__Work to complete__.
Each entry should be transcribed exactly as written, and any picture left out.
^^^^^^^^^^^^^^^^
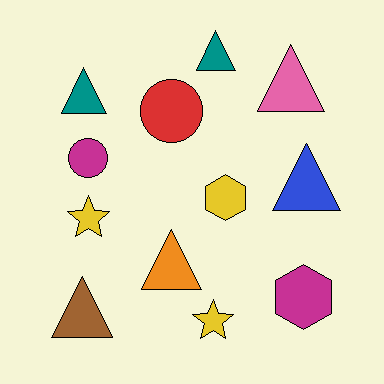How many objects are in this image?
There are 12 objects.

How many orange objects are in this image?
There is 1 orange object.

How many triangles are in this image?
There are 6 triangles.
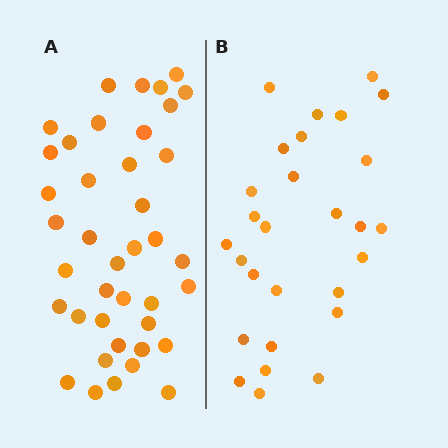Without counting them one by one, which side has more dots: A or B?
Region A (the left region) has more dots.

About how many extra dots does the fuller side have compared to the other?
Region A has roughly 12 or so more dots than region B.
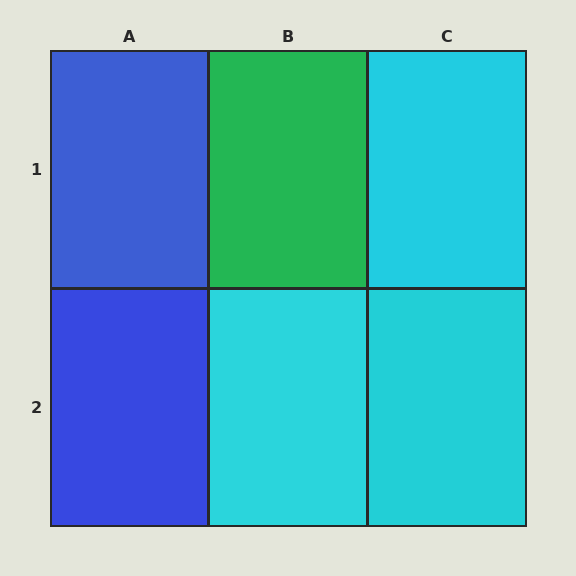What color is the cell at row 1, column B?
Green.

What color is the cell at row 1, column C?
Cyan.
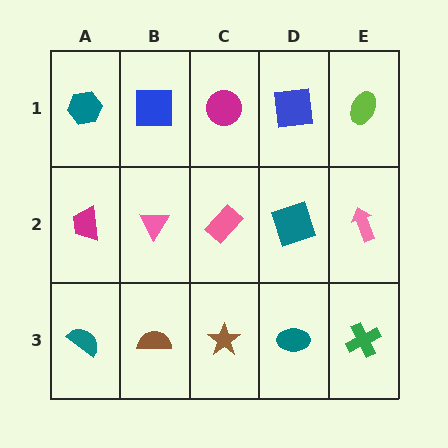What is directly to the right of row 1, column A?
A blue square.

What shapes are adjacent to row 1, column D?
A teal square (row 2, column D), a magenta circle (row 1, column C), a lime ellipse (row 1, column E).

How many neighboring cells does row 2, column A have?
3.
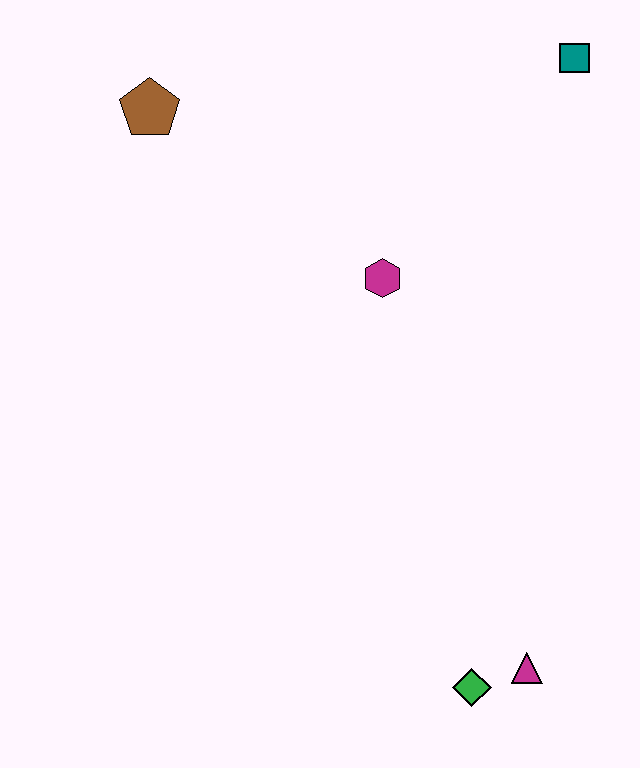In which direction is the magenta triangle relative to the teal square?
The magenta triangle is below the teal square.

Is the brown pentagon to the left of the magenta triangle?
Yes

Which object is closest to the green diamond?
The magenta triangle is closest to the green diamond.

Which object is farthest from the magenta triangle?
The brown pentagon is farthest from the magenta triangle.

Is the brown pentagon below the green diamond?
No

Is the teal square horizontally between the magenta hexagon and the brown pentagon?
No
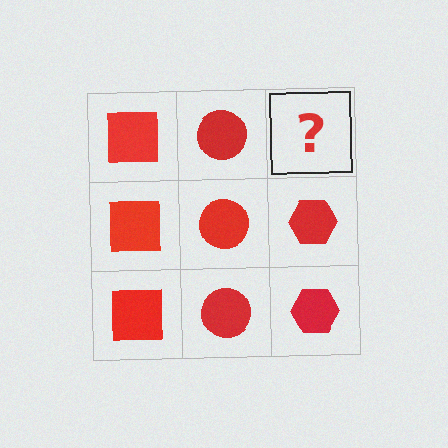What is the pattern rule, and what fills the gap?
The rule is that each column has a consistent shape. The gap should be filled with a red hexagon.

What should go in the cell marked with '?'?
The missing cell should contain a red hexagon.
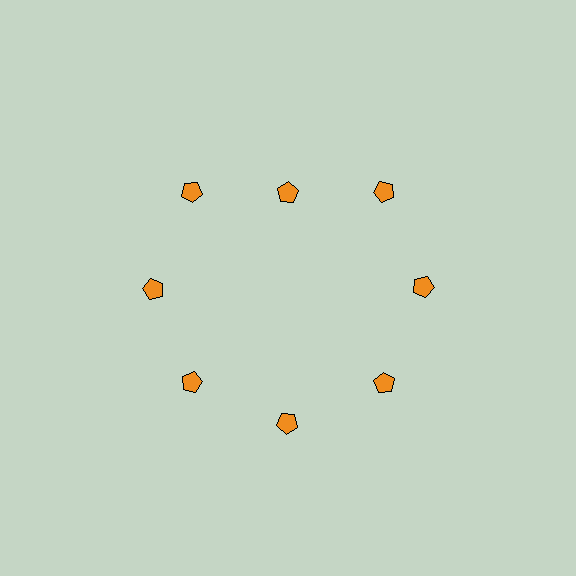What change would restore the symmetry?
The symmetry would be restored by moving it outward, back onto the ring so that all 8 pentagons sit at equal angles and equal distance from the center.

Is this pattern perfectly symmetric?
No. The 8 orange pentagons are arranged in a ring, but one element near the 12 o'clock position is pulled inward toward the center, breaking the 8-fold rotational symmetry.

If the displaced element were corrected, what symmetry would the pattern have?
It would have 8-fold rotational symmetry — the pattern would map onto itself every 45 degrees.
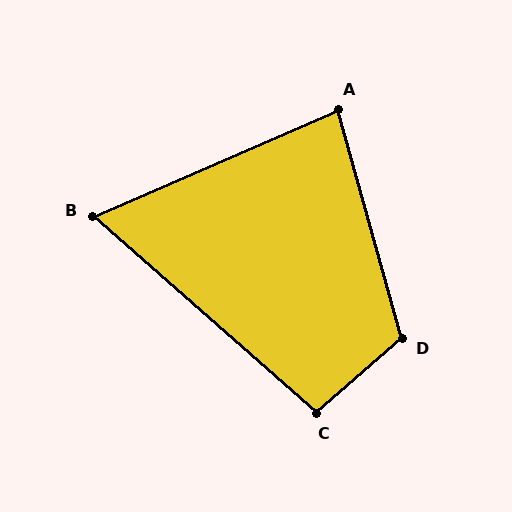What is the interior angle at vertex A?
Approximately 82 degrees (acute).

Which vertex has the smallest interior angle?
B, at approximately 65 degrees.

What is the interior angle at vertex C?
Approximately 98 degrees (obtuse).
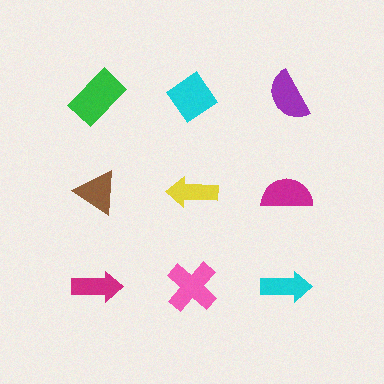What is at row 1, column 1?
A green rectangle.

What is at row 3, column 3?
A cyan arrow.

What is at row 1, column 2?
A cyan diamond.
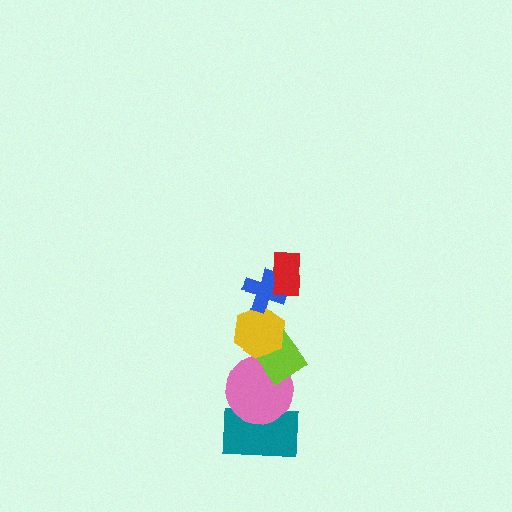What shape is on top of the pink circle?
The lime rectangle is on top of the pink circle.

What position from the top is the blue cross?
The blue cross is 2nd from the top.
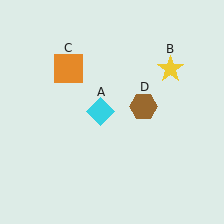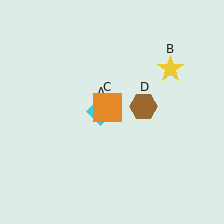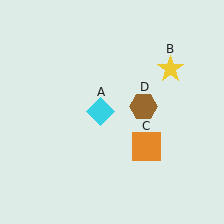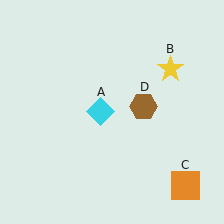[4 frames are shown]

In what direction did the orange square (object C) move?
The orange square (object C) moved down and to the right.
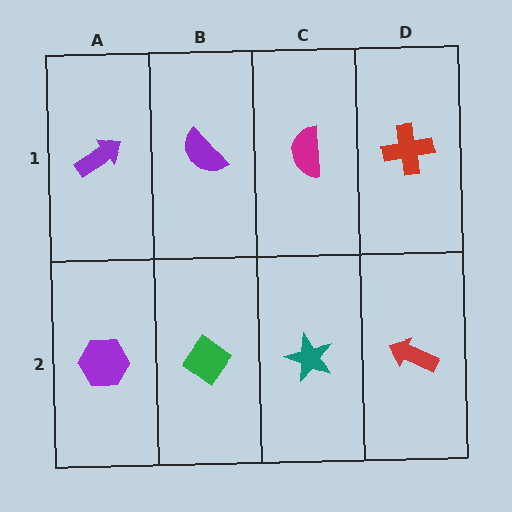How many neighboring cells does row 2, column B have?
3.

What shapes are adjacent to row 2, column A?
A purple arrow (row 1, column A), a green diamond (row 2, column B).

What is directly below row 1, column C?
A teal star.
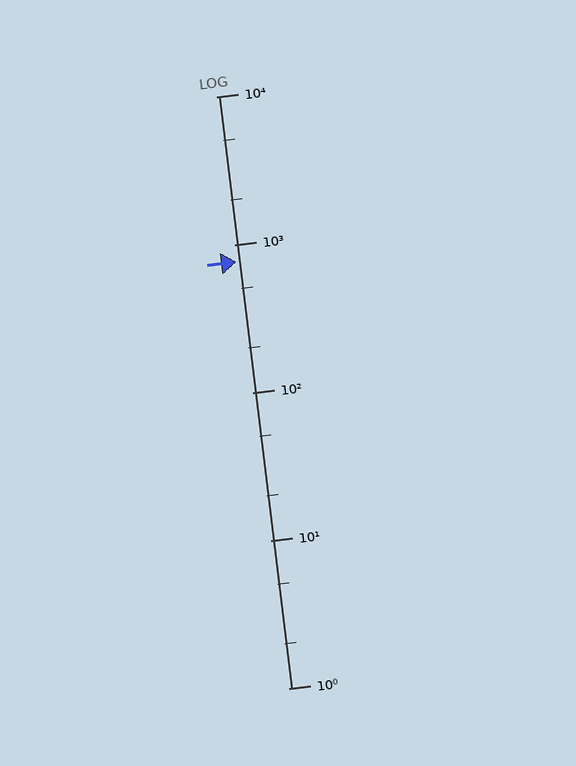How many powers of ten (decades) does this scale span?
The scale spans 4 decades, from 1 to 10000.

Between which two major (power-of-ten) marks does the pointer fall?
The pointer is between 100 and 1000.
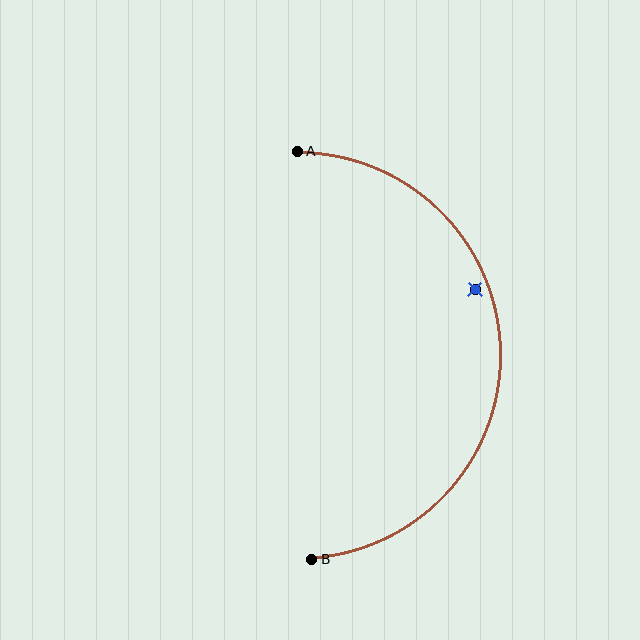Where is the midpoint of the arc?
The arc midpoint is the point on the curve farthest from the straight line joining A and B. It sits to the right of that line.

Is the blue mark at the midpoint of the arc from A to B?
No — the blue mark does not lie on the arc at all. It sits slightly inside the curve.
^^^^^^^^^^^^^^^^
__Answer for this exercise__.
How many objects are in this image?
There are 12 objects.

How many orange objects are in this image?
There is 1 orange object.

How many triangles are in this image?
There are 6 triangles.
Without counting them one by one, which side has more dots: A or B?
Region A (the left region) has more dots.

About how many extra dots does the fuller side have compared to the other?
Region A has roughly 12 or so more dots than region B.
What color is the cell at row 1, column B?
Green.

What color is the cell at row 1, column C?
Cyan.
What is directly to the right of row 1, column A?
A blue square.

What shapes are adjacent to row 1, column D?
A teal square (row 2, column D), a magenta circle (row 1, column C), a lime ellipse (row 1, column E).

How many neighboring cells does row 2, column A have?
3.
In which direction is the magenta triangle relative to the teal square?
The magenta triangle is below the teal square.

Is the brown pentagon to the left of the magenta triangle?
Yes

Which object is closest to the green diamond?
The magenta triangle is closest to the green diamond.

Which object is farthest from the magenta triangle?
The brown pentagon is farthest from the magenta triangle.

Is the brown pentagon below the green diamond?
No

Is the teal square horizontally between the magenta hexagon and the brown pentagon?
No
What is the pattern rule, and what fills the gap?
The rule is that each column has a consistent shape. The gap should be filled with a red hexagon.

What should go in the cell marked with '?'?
The missing cell should contain a red hexagon.
What change would restore the symmetry?
The symmetry would be restored by moving it outward, back onto the ring so that all 8 pentagons sit at equal angles and equal distance from the center.

Is this pattern perfectly symmetric?
No. The 8 orange pentagons are arranged in a ring, but one element near the 12 o'clock position is pulled inward toward the center, breaking the 8-fold rotational symmetry.

If the displaced element were corrected, what symmetry would the pattern have?
It would have 8-fold rotational symmetry — the pattern would map onto itself every 45 degrees.
What is the interior angle at vertex A?
Approximately 82 degrees (acute).

Which vertex has the smallest interior angle?
B, at approximately 65 degrees.

What is the interior angle at vertex C?
Approximately 98 degrees (obtuse).
What is at row 1, column 1?
A green rectangle.

What is at row 3, column 3?
A cyan arrow.

What is at row 1, column 2?
A cyan diamond.
What shape is on top of the pink circle?
The lime rectangle is on top of the pink circle.

What position from the top is the blue cross?
The blue cross is 2nd from the top.
[4 frames are shown]

In what direction did the orange square (object C) move?
The orange square (object C) moved down and to the right.
How many neighboring cells does row 2, column B have?
3.

What shapes are adjacent to row 2, column A?
A purple arrow (row 1, column A), a green diamond (row 2, column B).

What is directly below row 1, column C?
A teal star.
How many powers of ten (decades) does this scale span?
The scale spans 4 decades, from 1 to 10000.

Between which two major (power-of-ten) marks does the pointer fall?
The pointer is between 100 and 1000.
Where is the midpoint of the arc?
The arc midpoint is the point on the curve farthest from the straight line joining A and B. It sits to the right of that line.

Is the blue mark at the midpoint of the arc from A to B?
No — the blue mark does not lie on the arc at all. It sits slightly inside the curve.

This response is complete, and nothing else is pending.